Reproduce exactly the lines from the one containing "List all objects from smallest to largest." through the end of the listing, minus the pictures.
start
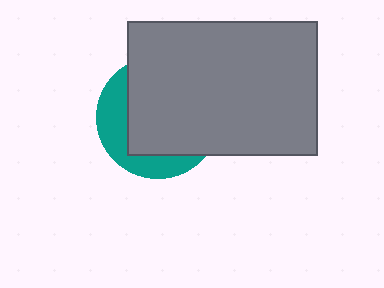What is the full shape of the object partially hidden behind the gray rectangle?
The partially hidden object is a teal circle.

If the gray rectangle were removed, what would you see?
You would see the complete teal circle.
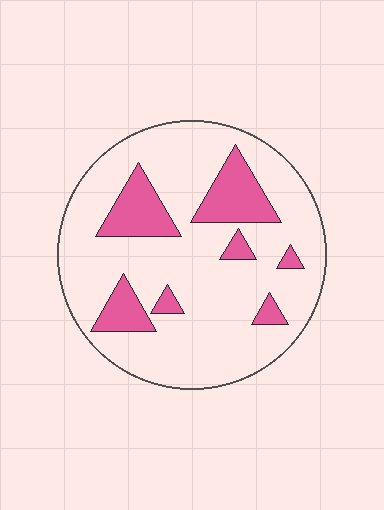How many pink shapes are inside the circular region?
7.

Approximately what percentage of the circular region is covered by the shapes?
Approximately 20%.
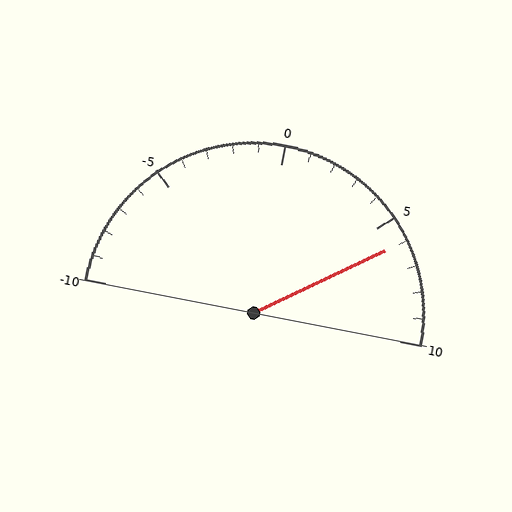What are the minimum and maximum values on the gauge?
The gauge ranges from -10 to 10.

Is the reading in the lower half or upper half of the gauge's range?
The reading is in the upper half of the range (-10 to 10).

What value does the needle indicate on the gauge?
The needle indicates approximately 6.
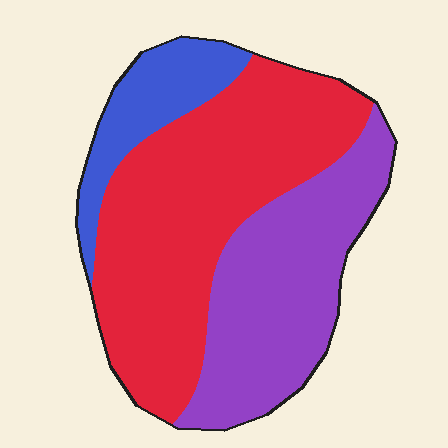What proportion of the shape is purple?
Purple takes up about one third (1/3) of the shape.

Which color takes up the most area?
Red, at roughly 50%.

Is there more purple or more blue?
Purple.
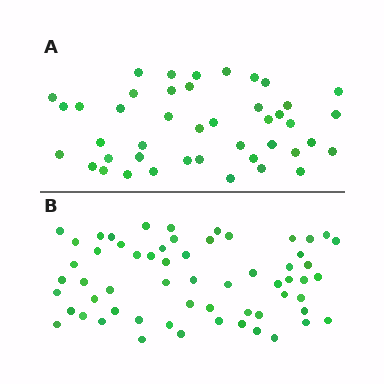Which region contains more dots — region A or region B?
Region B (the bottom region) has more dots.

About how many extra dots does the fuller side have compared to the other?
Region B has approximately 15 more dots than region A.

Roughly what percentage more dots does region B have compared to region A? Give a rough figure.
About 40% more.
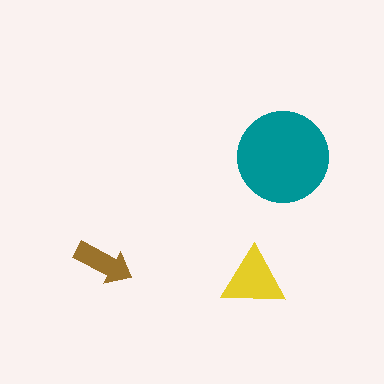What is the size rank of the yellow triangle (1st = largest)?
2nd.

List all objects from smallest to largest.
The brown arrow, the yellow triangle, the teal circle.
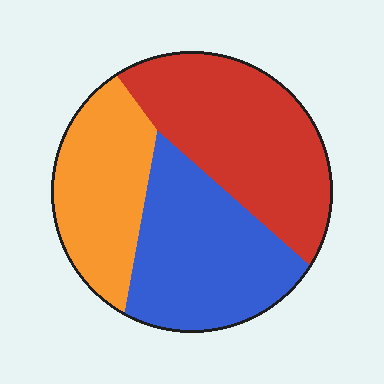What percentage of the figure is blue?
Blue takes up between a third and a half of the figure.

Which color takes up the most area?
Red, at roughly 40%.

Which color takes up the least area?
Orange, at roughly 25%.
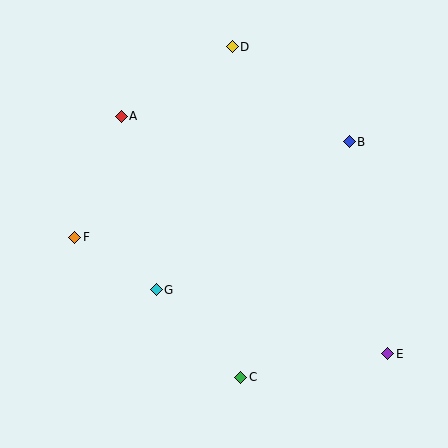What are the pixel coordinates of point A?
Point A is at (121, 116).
end
• _Solution_
List all objects from smallest to largest.
The brown arrow, the yellow triangle, the teal circle.
What percentage of the figure is blue?
Blue takes up between a third and a half of the figure.

Which color takes up the most area?
Red, at roughly 40%.

Which color takes up the least area?
Orange, at roughly 25%.
What are the pixel coordinates of point A?
Point A is at (121, 116).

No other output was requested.